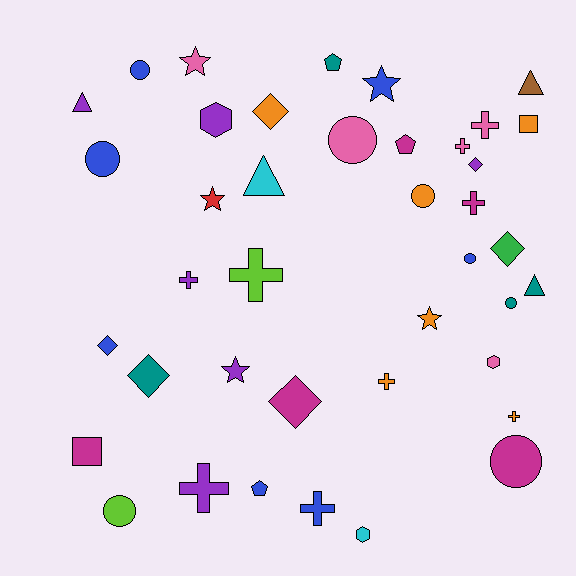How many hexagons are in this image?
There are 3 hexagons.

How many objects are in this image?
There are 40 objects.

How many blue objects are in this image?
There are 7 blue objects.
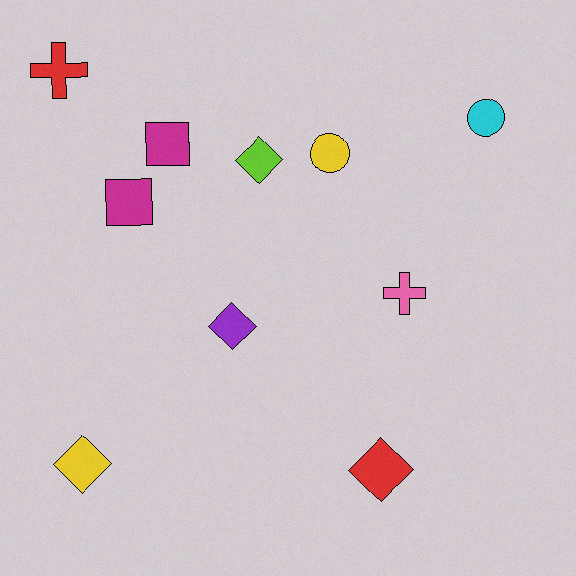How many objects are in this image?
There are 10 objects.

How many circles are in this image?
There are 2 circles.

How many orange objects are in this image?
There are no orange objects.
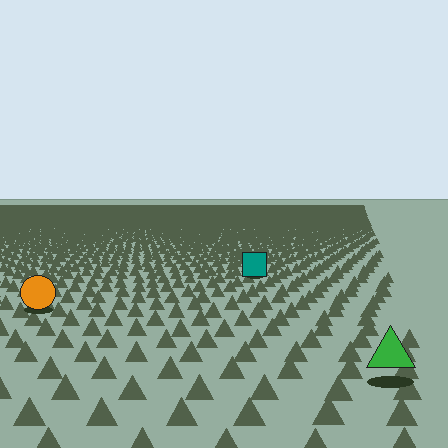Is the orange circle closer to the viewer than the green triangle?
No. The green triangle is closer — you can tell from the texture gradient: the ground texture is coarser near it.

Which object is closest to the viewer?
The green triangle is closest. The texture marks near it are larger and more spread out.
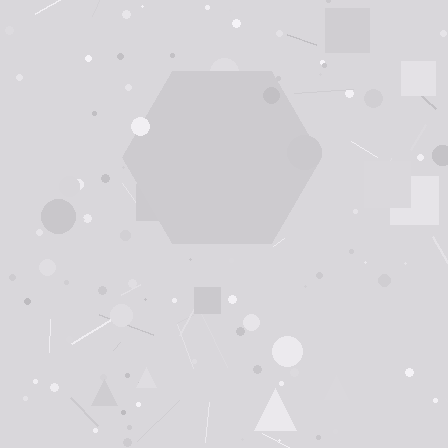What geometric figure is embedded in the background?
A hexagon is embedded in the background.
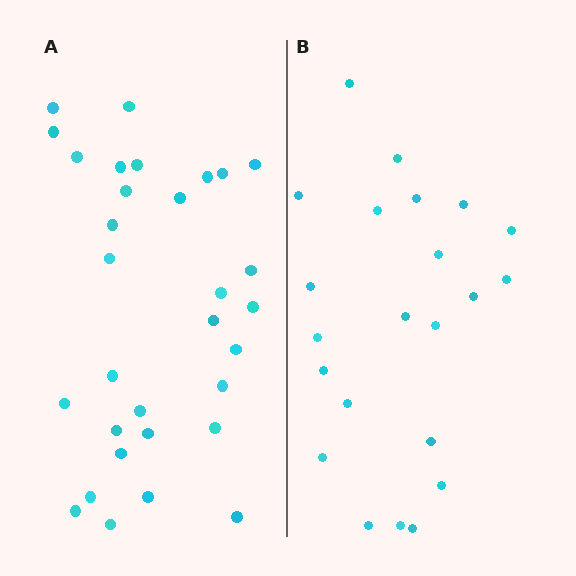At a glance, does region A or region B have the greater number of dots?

********************

▶ To be done: Omit the pictures and output all of the other material exactly.

▶ Complete response:
How many hexagons are in this image?
There are 3 hexagons.

How many objects are in this image?
There are 40 objects.

How many blue objects are in this image?
There are 7 blue objects.
How many objects are in this image?
There are 10 objects.

How many circles are in this image?
There are 2 circles.

How many orange objects are in this image?
There are no orange objects.
Is the orange circle closer to the viewer than the green triangle?
No. The green triangle is closer — you can tell from the texture gradient: the ground texture is coarser near it.

Which object is closest to the viewer?
The green triangle is closest. The texture marks near it are larger and more spread out.
What geometric figure is embedded in the background?
A hexagon is embedded in the background.
At a glance, does region A or region B have the greater number of dots?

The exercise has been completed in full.